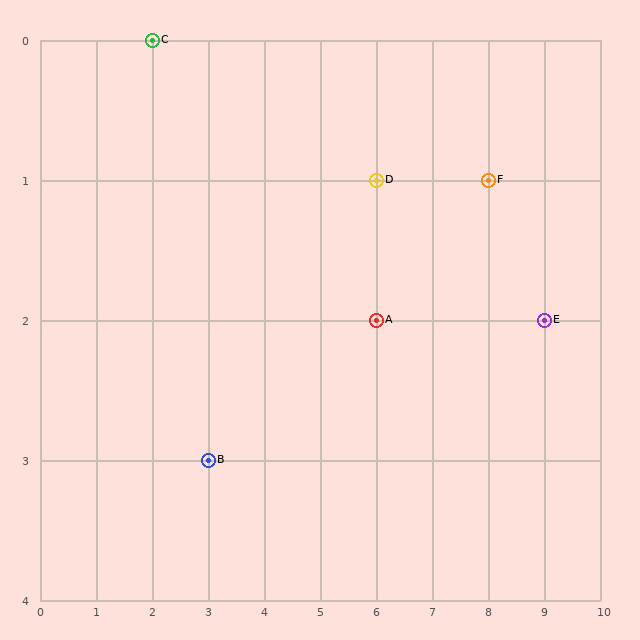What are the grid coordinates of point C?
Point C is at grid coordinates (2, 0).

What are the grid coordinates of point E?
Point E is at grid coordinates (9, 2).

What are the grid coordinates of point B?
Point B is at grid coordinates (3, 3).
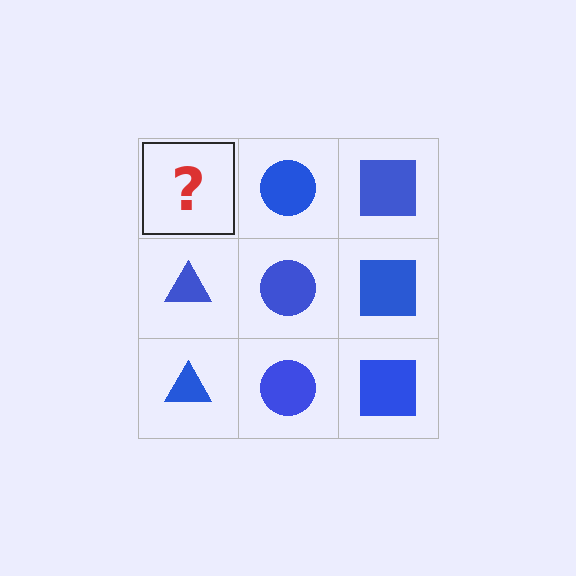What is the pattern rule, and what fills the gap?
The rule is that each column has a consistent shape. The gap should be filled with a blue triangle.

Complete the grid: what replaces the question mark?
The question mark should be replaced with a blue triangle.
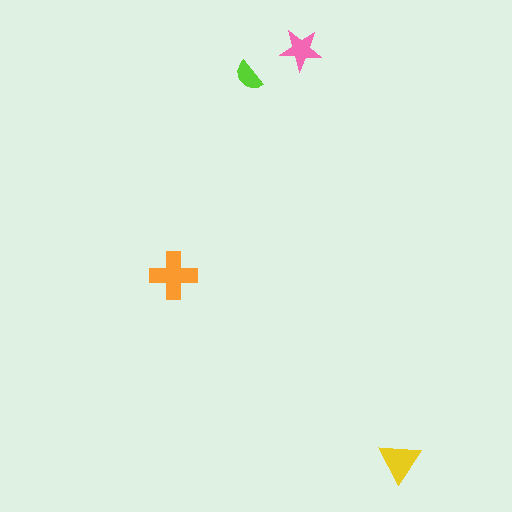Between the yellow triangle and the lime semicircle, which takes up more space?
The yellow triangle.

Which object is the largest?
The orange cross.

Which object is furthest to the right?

####################

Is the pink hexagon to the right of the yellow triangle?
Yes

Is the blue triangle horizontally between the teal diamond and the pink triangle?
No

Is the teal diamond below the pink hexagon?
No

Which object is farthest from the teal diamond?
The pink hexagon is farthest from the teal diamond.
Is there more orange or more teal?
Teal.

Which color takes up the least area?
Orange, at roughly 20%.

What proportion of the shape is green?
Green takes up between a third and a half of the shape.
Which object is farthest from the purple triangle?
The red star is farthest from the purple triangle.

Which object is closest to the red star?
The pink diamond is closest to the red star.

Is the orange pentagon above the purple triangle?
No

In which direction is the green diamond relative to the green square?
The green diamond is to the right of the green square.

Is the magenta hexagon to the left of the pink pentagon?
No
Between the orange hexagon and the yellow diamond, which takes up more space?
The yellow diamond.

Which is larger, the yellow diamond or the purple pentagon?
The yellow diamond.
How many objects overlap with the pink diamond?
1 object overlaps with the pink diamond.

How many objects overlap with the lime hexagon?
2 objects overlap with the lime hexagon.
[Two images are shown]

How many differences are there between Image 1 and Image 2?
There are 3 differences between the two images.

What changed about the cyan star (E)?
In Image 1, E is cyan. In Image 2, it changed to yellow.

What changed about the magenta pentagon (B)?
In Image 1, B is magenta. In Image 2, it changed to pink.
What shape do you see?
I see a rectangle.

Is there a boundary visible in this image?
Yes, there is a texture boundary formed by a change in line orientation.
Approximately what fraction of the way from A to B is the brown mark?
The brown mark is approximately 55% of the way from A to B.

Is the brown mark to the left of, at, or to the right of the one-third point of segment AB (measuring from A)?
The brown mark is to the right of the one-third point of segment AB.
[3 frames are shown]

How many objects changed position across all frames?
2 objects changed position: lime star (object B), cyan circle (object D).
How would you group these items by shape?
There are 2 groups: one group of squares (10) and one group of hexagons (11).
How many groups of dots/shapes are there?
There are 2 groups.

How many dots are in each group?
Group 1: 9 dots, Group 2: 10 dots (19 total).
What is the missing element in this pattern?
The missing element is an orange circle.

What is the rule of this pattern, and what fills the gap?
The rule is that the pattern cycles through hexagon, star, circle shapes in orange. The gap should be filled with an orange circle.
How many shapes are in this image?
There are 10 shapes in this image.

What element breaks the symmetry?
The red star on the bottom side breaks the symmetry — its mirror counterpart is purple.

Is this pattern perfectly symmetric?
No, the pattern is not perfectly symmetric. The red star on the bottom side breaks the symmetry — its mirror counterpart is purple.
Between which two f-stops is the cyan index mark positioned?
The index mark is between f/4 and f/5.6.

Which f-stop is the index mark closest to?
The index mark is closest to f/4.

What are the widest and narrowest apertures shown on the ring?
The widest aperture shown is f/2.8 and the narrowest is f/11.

####################

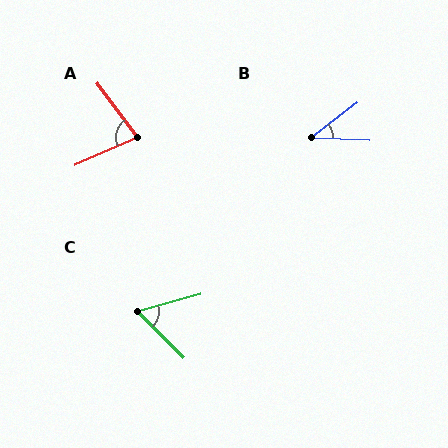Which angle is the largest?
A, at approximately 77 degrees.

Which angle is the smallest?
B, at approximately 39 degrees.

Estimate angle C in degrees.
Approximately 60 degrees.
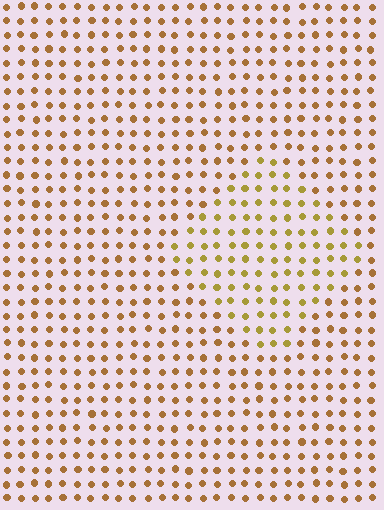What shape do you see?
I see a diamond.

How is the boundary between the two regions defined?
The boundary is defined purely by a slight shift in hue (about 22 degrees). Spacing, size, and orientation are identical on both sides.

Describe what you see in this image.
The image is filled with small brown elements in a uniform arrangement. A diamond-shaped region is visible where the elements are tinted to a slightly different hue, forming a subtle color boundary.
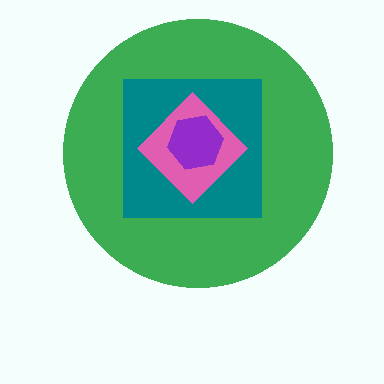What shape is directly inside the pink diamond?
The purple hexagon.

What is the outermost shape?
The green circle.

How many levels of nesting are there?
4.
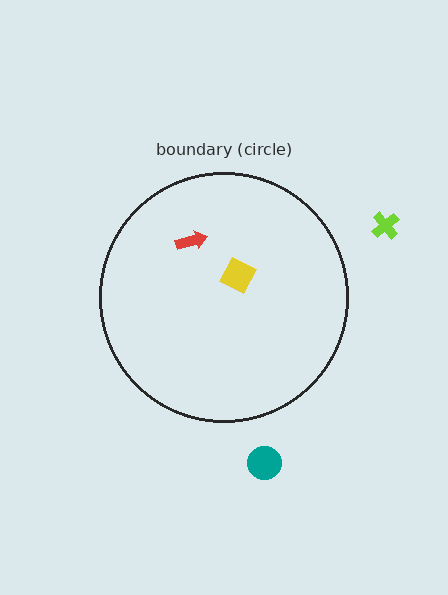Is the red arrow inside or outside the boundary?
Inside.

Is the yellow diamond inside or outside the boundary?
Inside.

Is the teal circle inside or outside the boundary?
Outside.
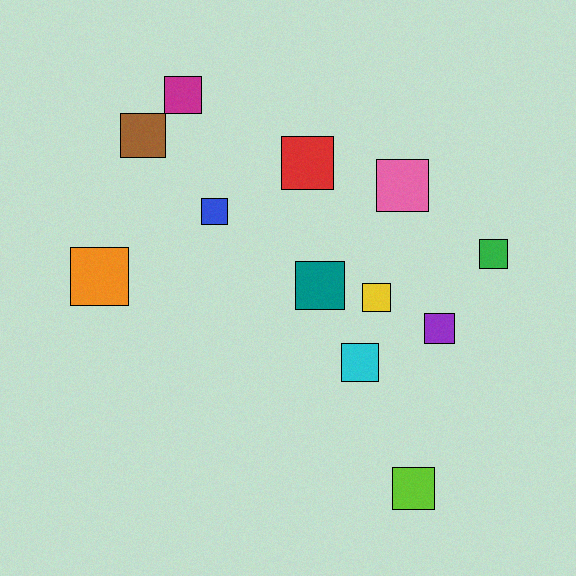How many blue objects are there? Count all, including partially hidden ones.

####################

From the records above, copy only the lines running from the line containing "How many levels of nesting are there?" to the line containing "How many blue", both ends included. Leave the pictures out.

#### Exercise response
How many levels of nesting are there?
4.
Is the red arrow inside or outside the boundary?
Inside.

Is the yellow diamond inside or outside the boundary?
Inside.

Is the teal circle inside or outside the boundary?
Outside.
How many blue objects are there? Count all, including partially hidden ones.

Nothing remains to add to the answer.